● Task brief
Write out every entry exactly as it stands.

● Provided entries
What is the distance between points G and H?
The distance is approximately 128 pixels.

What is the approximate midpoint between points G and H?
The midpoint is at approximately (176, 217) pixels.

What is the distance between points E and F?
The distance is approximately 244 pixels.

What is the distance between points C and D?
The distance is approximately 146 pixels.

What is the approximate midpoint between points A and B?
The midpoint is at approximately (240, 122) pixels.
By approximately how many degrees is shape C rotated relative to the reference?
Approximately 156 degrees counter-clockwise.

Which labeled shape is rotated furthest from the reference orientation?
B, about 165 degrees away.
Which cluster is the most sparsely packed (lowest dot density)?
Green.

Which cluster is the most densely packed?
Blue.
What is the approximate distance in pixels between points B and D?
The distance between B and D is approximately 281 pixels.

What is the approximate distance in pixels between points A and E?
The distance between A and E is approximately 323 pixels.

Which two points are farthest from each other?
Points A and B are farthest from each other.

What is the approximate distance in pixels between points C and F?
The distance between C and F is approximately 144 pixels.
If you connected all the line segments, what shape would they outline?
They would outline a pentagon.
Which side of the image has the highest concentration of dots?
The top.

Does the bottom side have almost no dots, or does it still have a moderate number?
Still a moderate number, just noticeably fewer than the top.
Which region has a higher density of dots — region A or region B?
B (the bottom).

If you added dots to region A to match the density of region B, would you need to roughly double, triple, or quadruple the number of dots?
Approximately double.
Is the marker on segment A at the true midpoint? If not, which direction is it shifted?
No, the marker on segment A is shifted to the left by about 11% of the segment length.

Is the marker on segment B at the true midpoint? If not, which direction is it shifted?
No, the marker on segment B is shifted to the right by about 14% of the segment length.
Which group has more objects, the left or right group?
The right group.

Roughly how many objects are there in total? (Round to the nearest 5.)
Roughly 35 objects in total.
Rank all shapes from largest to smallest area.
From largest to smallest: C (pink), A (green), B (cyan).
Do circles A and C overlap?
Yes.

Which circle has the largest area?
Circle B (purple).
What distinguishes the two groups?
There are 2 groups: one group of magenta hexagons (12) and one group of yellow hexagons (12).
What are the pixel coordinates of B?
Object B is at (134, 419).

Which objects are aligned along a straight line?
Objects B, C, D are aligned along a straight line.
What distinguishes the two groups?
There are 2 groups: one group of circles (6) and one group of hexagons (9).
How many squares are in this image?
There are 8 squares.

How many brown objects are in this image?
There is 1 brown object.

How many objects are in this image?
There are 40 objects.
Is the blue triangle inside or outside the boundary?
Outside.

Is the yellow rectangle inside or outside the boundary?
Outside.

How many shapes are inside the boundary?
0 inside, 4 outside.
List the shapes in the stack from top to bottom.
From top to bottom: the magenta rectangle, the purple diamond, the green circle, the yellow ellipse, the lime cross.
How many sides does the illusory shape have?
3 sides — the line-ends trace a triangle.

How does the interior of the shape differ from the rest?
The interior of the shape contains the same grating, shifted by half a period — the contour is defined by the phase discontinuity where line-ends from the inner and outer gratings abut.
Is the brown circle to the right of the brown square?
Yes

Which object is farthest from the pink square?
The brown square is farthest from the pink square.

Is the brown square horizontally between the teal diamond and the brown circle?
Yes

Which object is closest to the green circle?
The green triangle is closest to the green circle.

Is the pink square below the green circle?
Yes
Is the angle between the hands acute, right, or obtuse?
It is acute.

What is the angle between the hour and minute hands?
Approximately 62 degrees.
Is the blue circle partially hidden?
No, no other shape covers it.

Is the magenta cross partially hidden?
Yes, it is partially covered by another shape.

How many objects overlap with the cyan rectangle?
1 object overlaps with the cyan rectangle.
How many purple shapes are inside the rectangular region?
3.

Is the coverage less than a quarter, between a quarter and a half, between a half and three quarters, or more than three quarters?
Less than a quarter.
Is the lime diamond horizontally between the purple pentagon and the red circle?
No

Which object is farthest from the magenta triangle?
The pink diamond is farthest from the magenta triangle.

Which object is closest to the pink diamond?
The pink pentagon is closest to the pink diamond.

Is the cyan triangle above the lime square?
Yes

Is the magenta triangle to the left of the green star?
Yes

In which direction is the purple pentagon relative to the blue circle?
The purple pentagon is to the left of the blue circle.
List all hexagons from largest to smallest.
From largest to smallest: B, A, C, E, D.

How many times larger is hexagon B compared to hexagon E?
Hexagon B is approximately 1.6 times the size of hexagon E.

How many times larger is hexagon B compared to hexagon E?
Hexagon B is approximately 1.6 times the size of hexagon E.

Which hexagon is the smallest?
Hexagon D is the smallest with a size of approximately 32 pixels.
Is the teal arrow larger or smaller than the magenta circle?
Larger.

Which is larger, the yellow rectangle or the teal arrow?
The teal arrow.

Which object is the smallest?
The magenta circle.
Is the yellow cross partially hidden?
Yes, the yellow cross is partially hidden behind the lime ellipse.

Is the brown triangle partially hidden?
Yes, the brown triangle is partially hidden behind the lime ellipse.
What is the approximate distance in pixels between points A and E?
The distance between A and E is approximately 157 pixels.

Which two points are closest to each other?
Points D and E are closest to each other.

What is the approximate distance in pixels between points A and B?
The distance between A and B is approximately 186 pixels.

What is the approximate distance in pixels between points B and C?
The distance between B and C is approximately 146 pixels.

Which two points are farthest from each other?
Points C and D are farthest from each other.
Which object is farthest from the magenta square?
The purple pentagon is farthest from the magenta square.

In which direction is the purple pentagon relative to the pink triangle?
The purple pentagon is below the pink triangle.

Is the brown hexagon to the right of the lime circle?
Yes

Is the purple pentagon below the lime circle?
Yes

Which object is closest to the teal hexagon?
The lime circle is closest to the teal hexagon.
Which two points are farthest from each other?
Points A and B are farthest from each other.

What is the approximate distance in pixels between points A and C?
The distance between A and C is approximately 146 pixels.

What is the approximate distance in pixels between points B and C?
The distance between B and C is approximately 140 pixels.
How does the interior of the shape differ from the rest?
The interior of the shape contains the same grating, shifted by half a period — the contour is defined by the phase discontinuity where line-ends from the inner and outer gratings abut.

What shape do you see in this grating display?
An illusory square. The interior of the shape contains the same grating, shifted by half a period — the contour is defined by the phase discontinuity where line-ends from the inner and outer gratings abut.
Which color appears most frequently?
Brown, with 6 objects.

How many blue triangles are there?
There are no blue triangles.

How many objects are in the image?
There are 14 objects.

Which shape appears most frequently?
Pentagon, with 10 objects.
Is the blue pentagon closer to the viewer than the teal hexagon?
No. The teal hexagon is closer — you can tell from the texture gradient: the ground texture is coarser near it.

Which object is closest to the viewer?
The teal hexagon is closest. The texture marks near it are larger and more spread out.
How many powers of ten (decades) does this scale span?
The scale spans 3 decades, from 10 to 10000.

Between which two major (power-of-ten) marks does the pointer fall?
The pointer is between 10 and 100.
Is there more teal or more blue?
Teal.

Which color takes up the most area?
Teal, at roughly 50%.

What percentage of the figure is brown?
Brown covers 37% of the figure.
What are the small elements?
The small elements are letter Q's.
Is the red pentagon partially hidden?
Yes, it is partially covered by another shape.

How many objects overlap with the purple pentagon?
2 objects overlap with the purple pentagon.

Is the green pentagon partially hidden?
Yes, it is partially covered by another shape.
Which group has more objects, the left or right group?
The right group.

● Complete output
What is the distance between points G and H?
The distance is approximately 128 pixels.

What is the approximate midpoint between points G and H?
The midpoint is at approximately (176, 217) pixels.

What is the distance between points E and F?
The distance is approximately 244 pixels.

What is the distance between points C and D?
The distance is approximately 146 pixels.

What is the approximate midpoint between points A and B?
The midpoint is at approximately (240, 122) pixels.
By approximately how many degrees is shape C rotated relative to the reference?
Approximately 156 degrees counter-clockwise.

Which labeled shape is rotated furthest from the reference orientation?
B, about 165 degrees away.
Which cluster is the most sparsely packed (lowest dot density)?
Green.

Which cluster is the most densely packed?
Blue.
What is the approximate distance in pixels between points B and D?
The distance between B and D is approximately 281 pixels.

What is the approximate distance in pixels between points A and E?
The distance between A and E is approximately 323 pixels.

Which two points are farthest from each other?
Points A and B are farthest from each other.

What is the approximate distance in pixels between points C and F?
The distance between C and F is approximately 144 pixels.
If you connected all the line segments, what shape would they outline?
They would outline a pentagon.
Which side of the image has the highest concentration of dots?
The top.

Does the bottom side have almost no dots, or does it still have a moderate number?
Still a moderate number, just noticeably fewer than the top.
Which region has a higher density of dots — region A or region B?
B (the bottom).

If you added dots to region A to match the density of region B, would you need to roughly double, triple, or quadruple the number of dots?
Approximately double.
Is the marker on segment A at the true midpoint? If not, which direction is it shifted?
No, the marker on segment A is shifted to the left by about 11% of the segment length.

Is the marker on segment B at the true midpoint? If not, which direction is it shifted?
No, the marker on segment B is shifted to the right by about 14% of the segment length.
Which group has more objects, the left or right group?
The right group.

Roughly how many objects are there in total? (Round to the nearest 5.)
Roughly 35 objects in total.
Rank all shapes from largest to smallest area.
From largest to smallest: C (pink), A (green), B (cyan).
Do circles A and C overlap?
Yes.

Which circle has the largest area?
Circle B (purple).
What distinguishes the two groups?
There are 2 groups: one group of magenta hexagons (12) and one group of yellow hexagons (12).
What are the pixel coordinates of B?
Object B is at (134, 419).

Which objects are aligned along a straight line?
Objects B, C, D are aligned along a straight line.
What distinguishes the two groups?
There are 2 groups: one group of circles (6) and one group of hexagons (9).
How many squares are in this image?
There are 8 squares.

How many brown objects are in this image?
There is 1 brown object.

How many objects are in this image?
There are 40 objects.
Is the blue triangle inside or outside the boundary?
Outside.

Is the yellow rectangle inside or outside the boundary?
Outside.

How many shapes are inside the boundary?
0 inside, 4 outside.
List the shapes in the stack from top to bottom.
From top to bottom: the magenta rectangle, the purple diamond, the green circle, the yellow ellipse, the lime cross.
How many sides does the illusory shape have?
3 sides — the line-ends trace a triangle.

How does the interior of the shape differ from the rest?
The interior of the shape contains the same grating, shifted by half a period — the contour is defined by the phase discontinuity where line-ends from the inner and outer gratings abut.
Is the brown circle to the right of the brown square?
Yes

Which object is farthest from the pink square?
The brown square is farthest from the pink square.

Is the brown square horizontally between the teal diamond and the brown circle?
Yes

Which object is closest to the green circle?
The green triangle is closest to the green circle.

Is the pink square below the green circle?
Yes
Is the angle between the hands acute, right, or obtuse?
It is acute.

What is the angle between the hour and minute hands?
Approximately 62 degrees.
Is the blue circle partially hidden?
No, no other shape covers it.

Is the magenta cross partially hidden?
Yes, it is partially covered by another shape.

How many objects overlap with the cyan rectangle?
1 object overlaps with the cyan rectangle.
How many purple shapes are inside the rectangular region?
3.

Is the coverage less than a quarter, between a quarter and a half, between a half and three quarters, or more than three quarters?
Less than a quarter.
Is the lime diamond horizontally between the purple pentagon and the red circle?
No

Which object is farthest from the magenta triangle?
The pink diamond is farthest from the magenta triangle.

Which object is closest to the pink diamond?
The pink pentagon is closest to the pink diamond.

Is the cyan triangle above the lime square?
Yes

Is the magenta triangle to the left of the green star?
Yes

In which direction is the purple pentagon relative to the blue circle?
The purple pentagon is to the left of the blue circle.
List all hexagons from largest to smallest.
From largest to smallest: B, A, C, E, D.

How many times larger is hexagon B compared to hexagon E?
Hexagon B is approximately 1.6 times the size of hexagon E.

How many times larger is hexagon B compared to hexagon E?
Hexagon B is approximately 1.6 times the size of hexagon E.

Which hexagon is the smallest?
Hexagon D is the smallest with a size of approximately 32 pixels.
Is the teal arrow larger or smaller than the magenta circle?
Larger.

Which is larger, the yellow rectangle or the teal arrow?
The teal arrow.

Which object is the smallest?
The magenta circle.
Is the yellow cross partially hidden?
Yes, the yellow cross is partially hidden behind the lime ellipse.

Is the brown triangle partially hidden?
Yes, the brown triangle is partially hidden behind the lime ellipse.
What is the approximate distance in pixels between points A and E?
The distance between A and E is approximately 157 pixels.

Which two points are closest to each other?
Points D and E are closest to each other.

What is the approximate distance in pixels between points A and B?
The distance between A and B is approximately 186 pixels.

What is the approximate distance in pixels between points B and C?
The distance between B and C is approximately 146 pixels.

Which two points are farthest from each other?
Points C and D are farthest from each other.
Which object is farthest from the magenta square?
The purple pentagon is farthest from the magenta square.

In which direction is the purple pentagon relative to the pink triangle?
The purple pentagon is below the pink triangle.

Is the brown hexagon to the right of the lime circle?
Yes

Is the purple pentagon below the lime circle?
Yes

Which object is closest to the teal hexagon?
The lime circle is closest to the teal hexagon.
Which two points are farthest from each other?
Points A and B are farthest from each other.

What is the approximate distance in pixels between points A and C?
The distance between A and C is approximately 146 pixels.

What is the approximate distance in pixels between points B and C?
The distance between B and C is approximately 140 pixels.
How does the interior of the shape differ from the rest?
The interior of the shape contains the same grating, shifted by half a period — the contour is defined by the phase discontinuity where line-ends from the inner and outer gratings abut.

What shape do you see in this grating display?
An illusory square. The interior of the shape contains the same grating, shifted by half a period — the contour is defined by the phase discontinuity where line-ends from the inner and outer gratings abut.
Which color appears most frequently?
Brown, with 6 objects.

How many blue triangles are there?
There are no blue triangles.

How many objects are in the image?
There are 14 objects.

Which shape appears most frequently?
Pentagon, with 10 objects.
Is the blue pentagon closer to the viewer than the teal hexagon?
No. The teal hexagon is closer — you can tell from the texture gradient: the ground texture is coarser near it.

Which object is closest to the viewer?
The teal hexagon is closest. The texture marks near it are larger and more spread out.
How many powers of ten (decades) does this scale span?
The scale spans 3 decades, from 10 to 10000.

Between which two major (power-of-ten) marks does the pointer fall?
The pointer is between 10 and 100.
Is there more teal or more blue?
Teal.

Which color takes up the most area?
Teal, at roughly 50%.

What percentage of the figure is brown?
Brown covers 37% of the figure.
What are the small elements?
The small elements are letter Q's.
Is the red pentagon partially hidden?
Yes, it is partially covered by another shape.

How many objects overlap with the purple pentagon?
2 objects overlap with the purple pentagon.

Is the green pentagon partially hidden?
Yes, it is partially covered by another shape.
Which group has more objects, the left or right group?
The right group.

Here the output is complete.